__Exercise description__
Copy every entry word for word. Skip the pictures.

Stored items from a collection

========================

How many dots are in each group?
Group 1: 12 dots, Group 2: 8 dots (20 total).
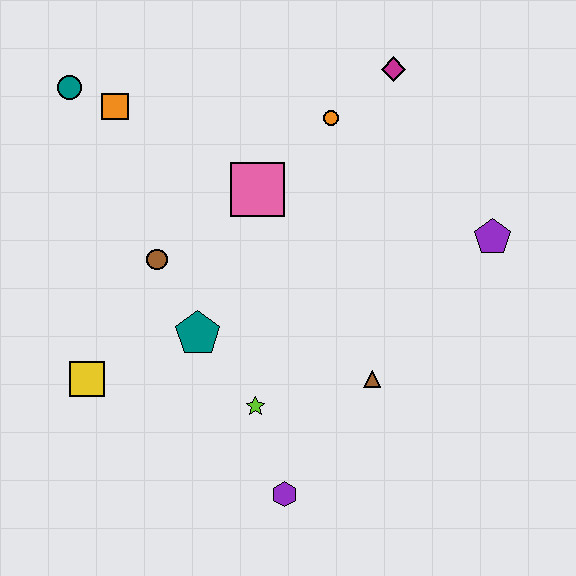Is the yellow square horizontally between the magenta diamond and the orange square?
No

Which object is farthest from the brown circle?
The purple pentagon is farthest from the brown circle.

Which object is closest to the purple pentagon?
The brown triangle is closest to the purple pentagon.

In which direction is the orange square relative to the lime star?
The orange square is above the lime star.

========================

__Output for this exercise__
How many dots are in each group?
Group 1: 12 dots, Group 2: 8 dots (20 total).
Is the yellow square horizontally between the magenta diamond and the orange square?
No

Which object is farthest from the brown circle?
The purple pentagon is farthest from the brown circle.

Which object is closest to the purple pentagon?
The brown triangle is closest to the purple pentagon.

In which direction is the orange square relative to the lime star?
The orange square is above the lime star.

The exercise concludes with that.